Omit every picture and return the rest of the data unaltered.
# # # # #
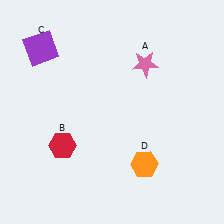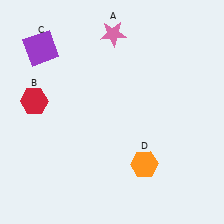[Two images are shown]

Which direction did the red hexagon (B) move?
The red hexagon (B) moved up and to the left.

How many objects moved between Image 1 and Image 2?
2 objects moved between the two images.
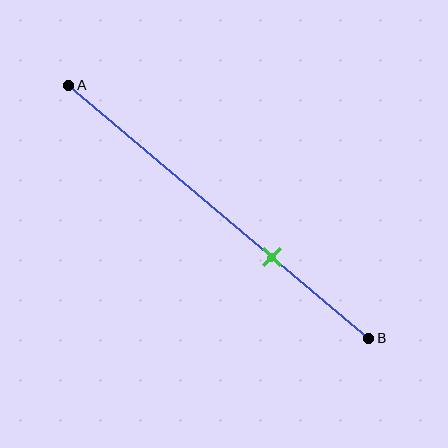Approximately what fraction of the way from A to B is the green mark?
The green mark is approximately 70% of the way from A to B.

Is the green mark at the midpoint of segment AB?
No, the mark is at about 70% from A, not at the 50% midpoint.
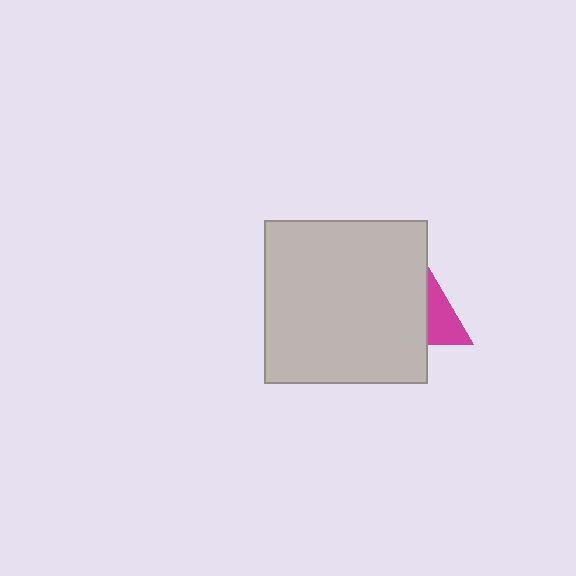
# # # # #
Solution below:
[Two images are shown]

Which direction did the red hexagon (B) move?
The red hexagon (B) moved up and to the left.

How many objects moved between Image 1 and Image 2?
2 objects moved between the two images.
Approximately what fraction of the way from A to B is the green mark?
The green mark is approximately 70% of the way from A to B.

Is the green mark at the midpoint of segment AB?
No, the mark is at about 70% from A, not at the 50% midpoint.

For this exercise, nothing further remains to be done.